* Given records:
"""

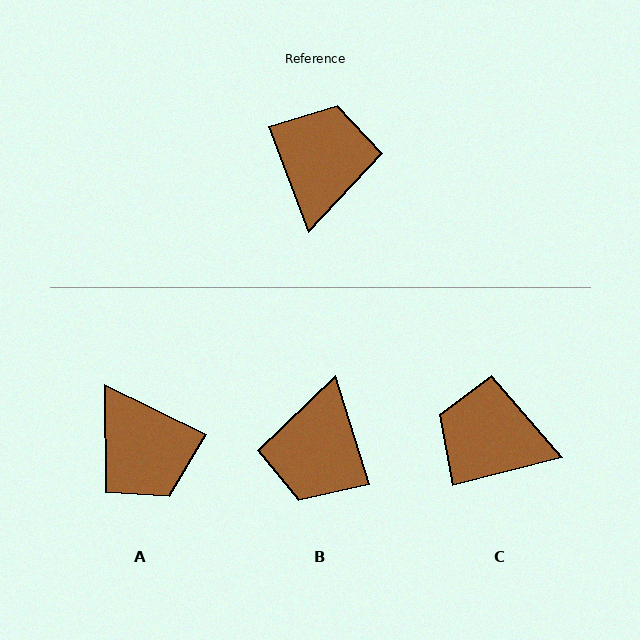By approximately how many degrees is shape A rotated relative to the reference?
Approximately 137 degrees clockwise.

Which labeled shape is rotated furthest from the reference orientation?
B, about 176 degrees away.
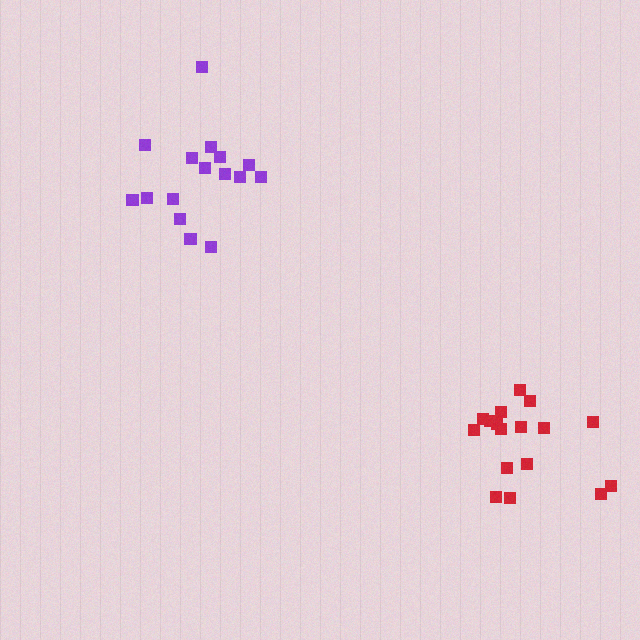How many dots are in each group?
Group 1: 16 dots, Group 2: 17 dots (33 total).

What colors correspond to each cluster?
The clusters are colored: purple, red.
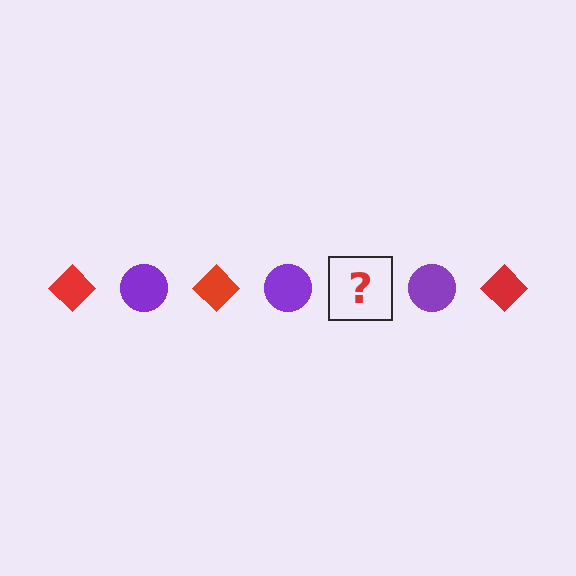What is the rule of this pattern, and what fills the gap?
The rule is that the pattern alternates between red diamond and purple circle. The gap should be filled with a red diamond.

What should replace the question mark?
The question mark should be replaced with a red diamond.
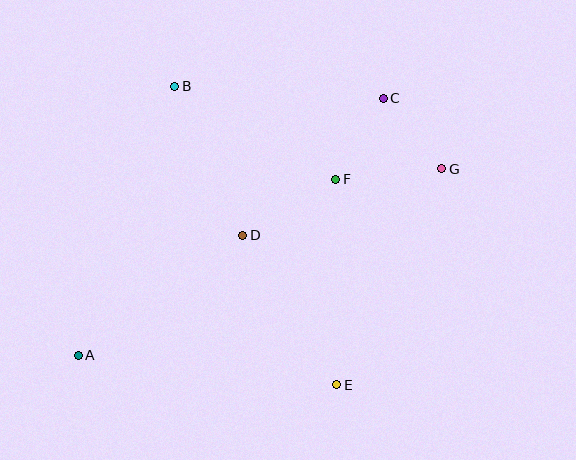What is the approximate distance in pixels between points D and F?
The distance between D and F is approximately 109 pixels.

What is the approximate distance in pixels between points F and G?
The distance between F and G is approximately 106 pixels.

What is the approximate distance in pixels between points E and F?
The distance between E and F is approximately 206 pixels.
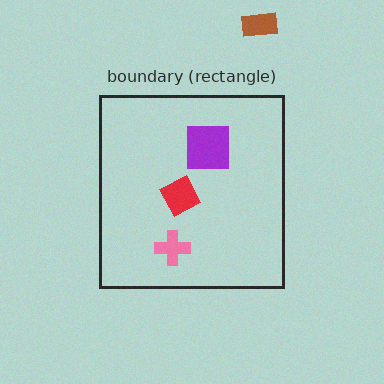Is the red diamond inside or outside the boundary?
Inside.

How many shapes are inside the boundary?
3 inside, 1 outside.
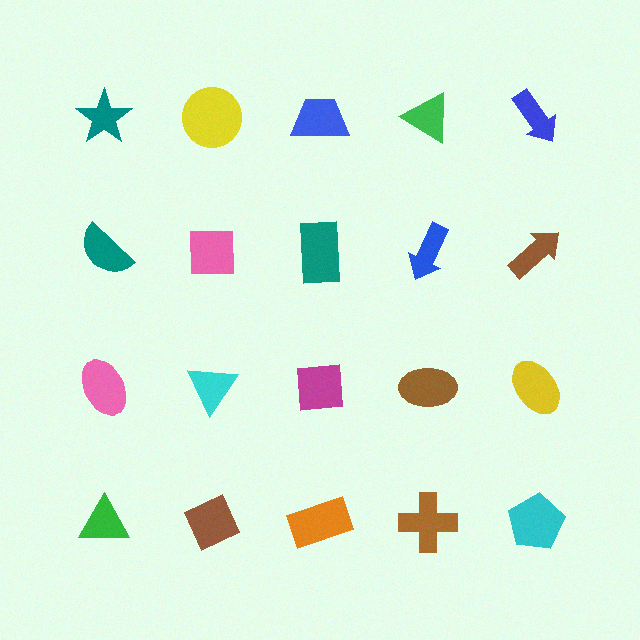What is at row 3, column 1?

"""
"""

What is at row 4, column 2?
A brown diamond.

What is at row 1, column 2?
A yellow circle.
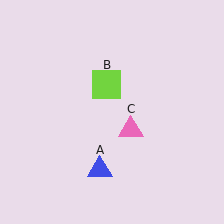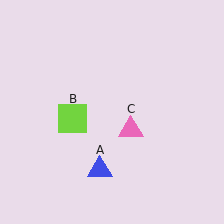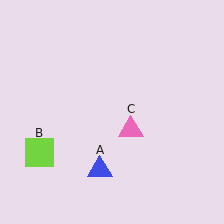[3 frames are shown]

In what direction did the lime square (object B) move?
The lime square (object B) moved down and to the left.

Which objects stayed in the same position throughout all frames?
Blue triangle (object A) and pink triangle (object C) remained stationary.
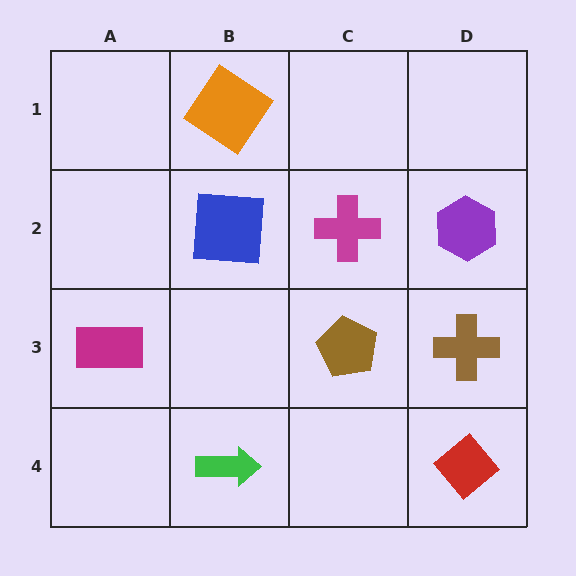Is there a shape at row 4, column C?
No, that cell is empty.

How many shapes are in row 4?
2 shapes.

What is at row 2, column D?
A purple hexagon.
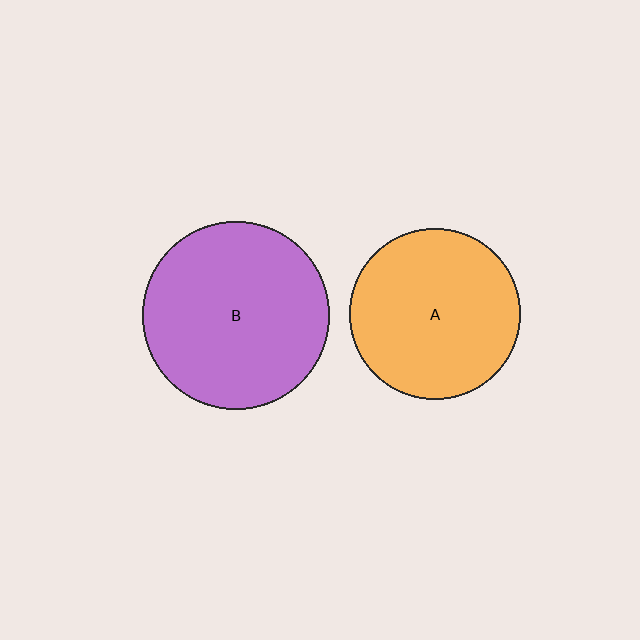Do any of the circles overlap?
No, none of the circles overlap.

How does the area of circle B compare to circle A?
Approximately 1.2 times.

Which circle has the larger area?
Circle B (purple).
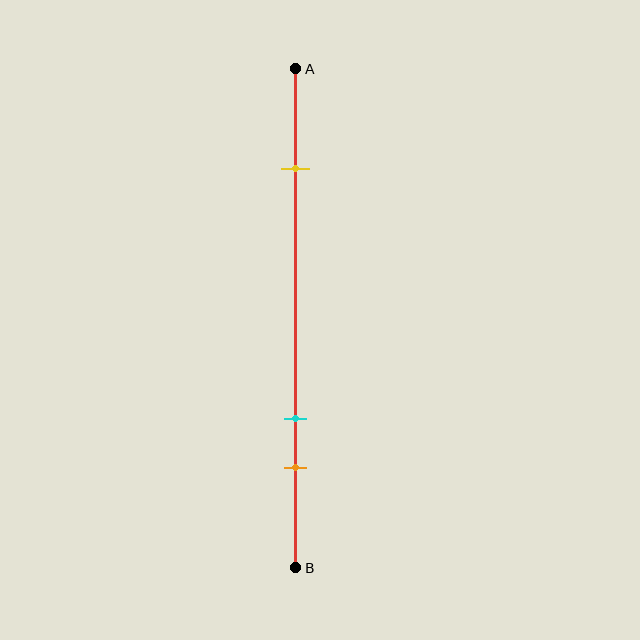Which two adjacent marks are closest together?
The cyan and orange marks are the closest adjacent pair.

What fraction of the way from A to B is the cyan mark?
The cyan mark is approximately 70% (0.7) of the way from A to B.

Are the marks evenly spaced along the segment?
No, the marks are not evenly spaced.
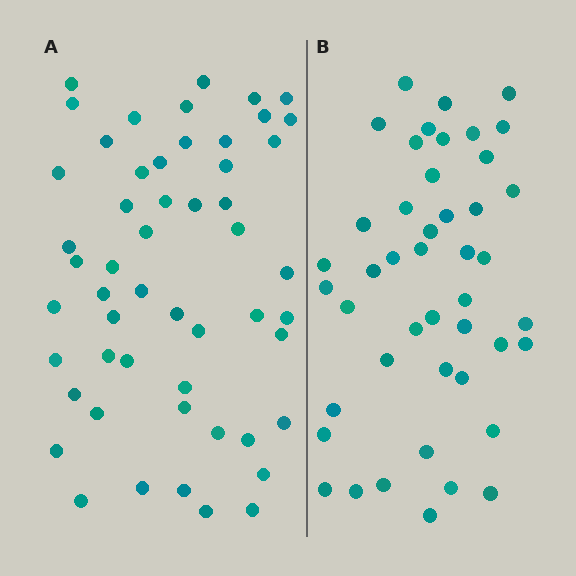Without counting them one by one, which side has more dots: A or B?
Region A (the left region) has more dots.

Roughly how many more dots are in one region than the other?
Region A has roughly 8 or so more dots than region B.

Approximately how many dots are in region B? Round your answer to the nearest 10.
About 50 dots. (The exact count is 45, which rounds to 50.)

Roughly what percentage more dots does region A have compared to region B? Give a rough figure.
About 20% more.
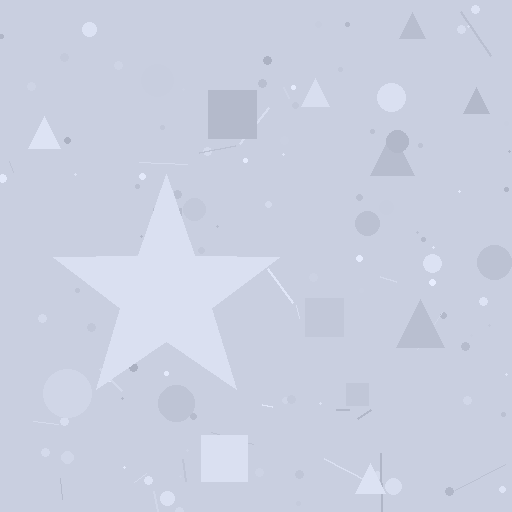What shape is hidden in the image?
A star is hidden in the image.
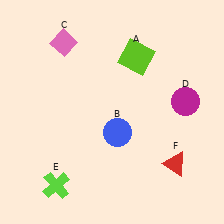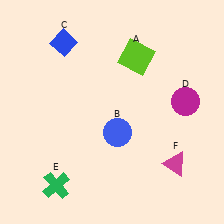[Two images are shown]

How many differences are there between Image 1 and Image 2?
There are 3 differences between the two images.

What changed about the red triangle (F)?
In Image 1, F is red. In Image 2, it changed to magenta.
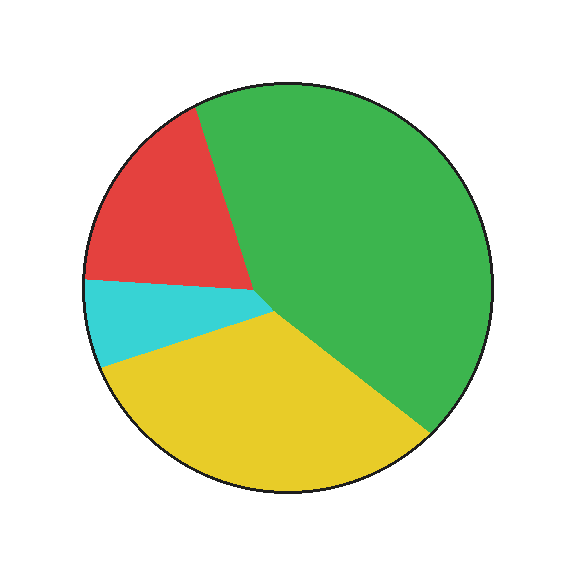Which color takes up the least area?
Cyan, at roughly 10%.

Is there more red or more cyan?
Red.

"""
"""

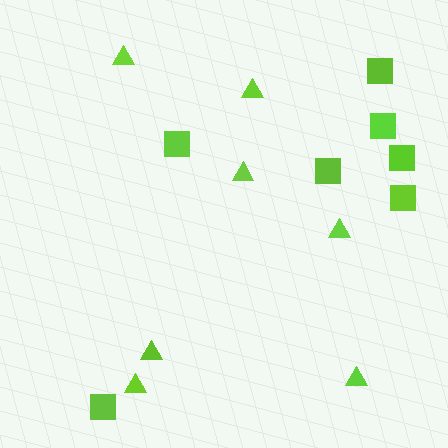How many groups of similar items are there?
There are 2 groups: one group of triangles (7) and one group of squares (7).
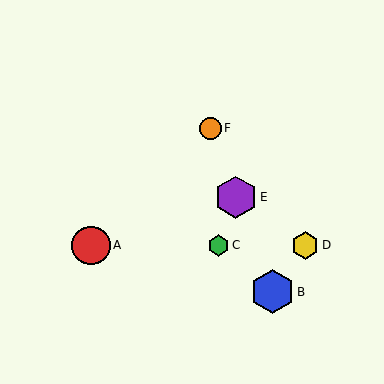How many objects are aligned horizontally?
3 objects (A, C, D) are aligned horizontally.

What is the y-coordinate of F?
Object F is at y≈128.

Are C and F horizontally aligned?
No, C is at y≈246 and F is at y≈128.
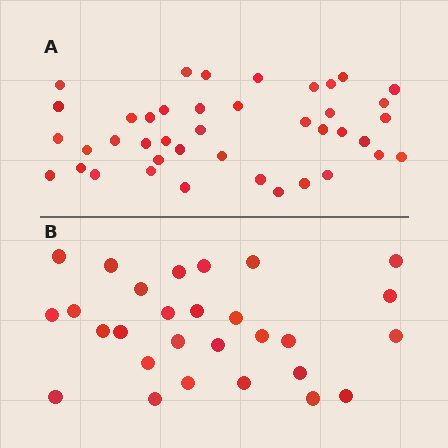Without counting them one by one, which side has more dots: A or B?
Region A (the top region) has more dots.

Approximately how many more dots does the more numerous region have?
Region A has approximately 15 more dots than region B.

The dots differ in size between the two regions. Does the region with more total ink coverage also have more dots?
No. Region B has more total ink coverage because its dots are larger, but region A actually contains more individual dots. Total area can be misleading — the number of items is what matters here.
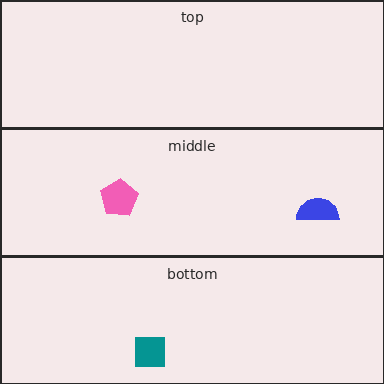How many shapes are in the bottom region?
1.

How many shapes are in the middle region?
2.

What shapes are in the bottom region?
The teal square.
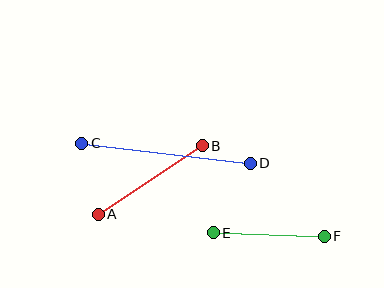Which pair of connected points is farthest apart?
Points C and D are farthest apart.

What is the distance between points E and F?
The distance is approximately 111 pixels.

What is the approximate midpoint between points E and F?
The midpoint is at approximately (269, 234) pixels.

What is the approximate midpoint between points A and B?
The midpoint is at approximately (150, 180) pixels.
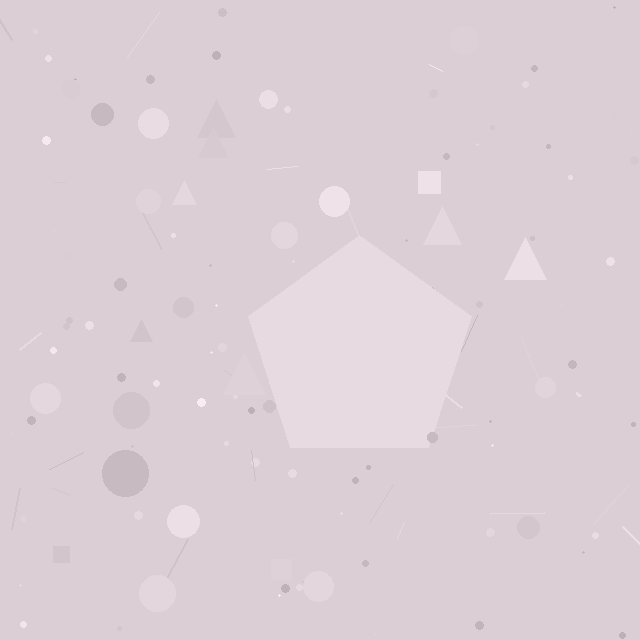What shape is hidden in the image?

"""

* Your task: Every line from the one containing "What is the approximate distance in pixels between points D" through the one containing "What is at row 3, column 1?" should be quoted exactly, and no other lines; keep pictures out of the copy.

* Result:
What is the approximate distance in pixels between points D and F?
The distance between D and F is approximately 109 pixels.

What is the approximate distance in pixels between points F and G?
The distance between F and G is approximately 106 pixels.

What is the approximate distance in pixels between points E and F?
The distance between E and F is approximately 206 pixels.
Is the red diamond inside or outside the boundary?
Inside.

How many shapes are inside the boundary?
3 inside, 1 outside.
What is at row 3, column 1?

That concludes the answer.